TO BE DONE:
Return the records that follow unaltered. Omit every picture.

(Records about drawn shapes)
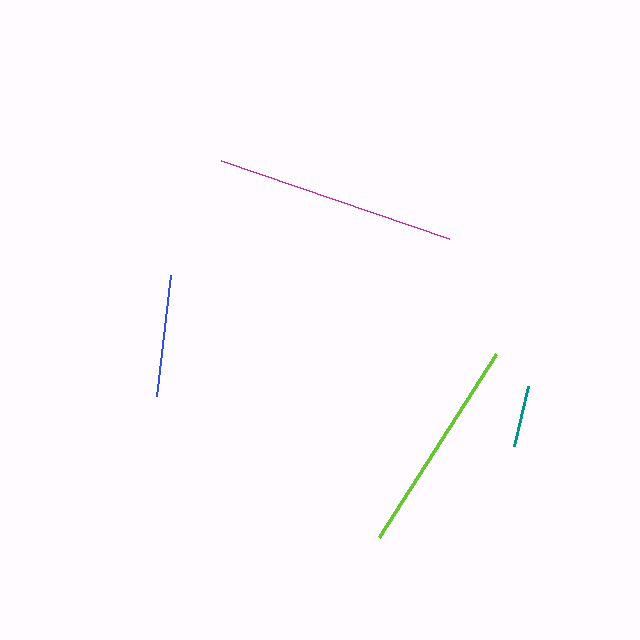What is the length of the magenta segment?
The magenta segment is approximately 241 pixels long.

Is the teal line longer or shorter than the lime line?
The lime line is longer than the teal line.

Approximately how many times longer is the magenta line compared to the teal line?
The magenta line is approximately 3.9 times the length of the teal line.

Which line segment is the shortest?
The teal line is the shortest at approximately 61 pixels.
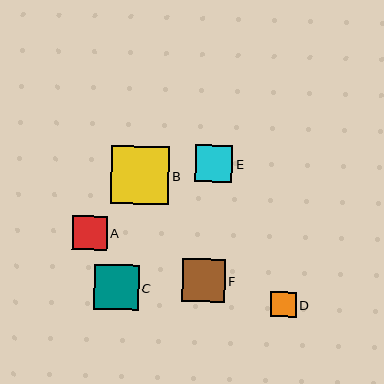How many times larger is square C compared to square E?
Square C is approximately 1.2 times the size of square E.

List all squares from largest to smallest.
From largest to smallest: B, C, F, E, A, D.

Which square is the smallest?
Square D is the smallest with a size of approximately 26 pixels.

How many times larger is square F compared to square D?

TASK RESPONSE:
What is the length of the magenta segment?
The magenta segment is approximately 241 pixels long.

Is the teal line longer or shorter than the lime line?
The lime line is longer than the teal line.

Approximately how many times longer is the magenta line compared to the teal line?
The magenta line is approximately 3.9 times the length of the teal line.

Which line segment is the shortest?
The teal line is the shortest at approximately 61 pixels.
How many times larger is square C compared to square E?
Square C is approximately 1.2 times the size of square E.

List all squares from largest to smallest.
From largest to smallest: B, C, F, E, A, D.

Which square is the smallest?
Square D is the smallest with a size of approximately 26 pixels.

How many times larger is square F compared to square D?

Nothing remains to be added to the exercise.